Data under study section start

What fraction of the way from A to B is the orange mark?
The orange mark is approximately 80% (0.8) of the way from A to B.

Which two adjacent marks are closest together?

Data under study section end
Data under study section start

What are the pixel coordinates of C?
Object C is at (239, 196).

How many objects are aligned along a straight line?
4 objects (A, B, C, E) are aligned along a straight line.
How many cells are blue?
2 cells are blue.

Data under study section end

* [Task] Everything from the line containing "What fraction of" through the line containing "Which two adjacent" in the material above should be retyped exactly, both ends included, and nothing more.

* [Result for this task]
What fraction of the way from A to B is the orange mark?
The orange mark is approximately 80% (0.8) of the way from A to B.

Which two adjacent marks are closest together?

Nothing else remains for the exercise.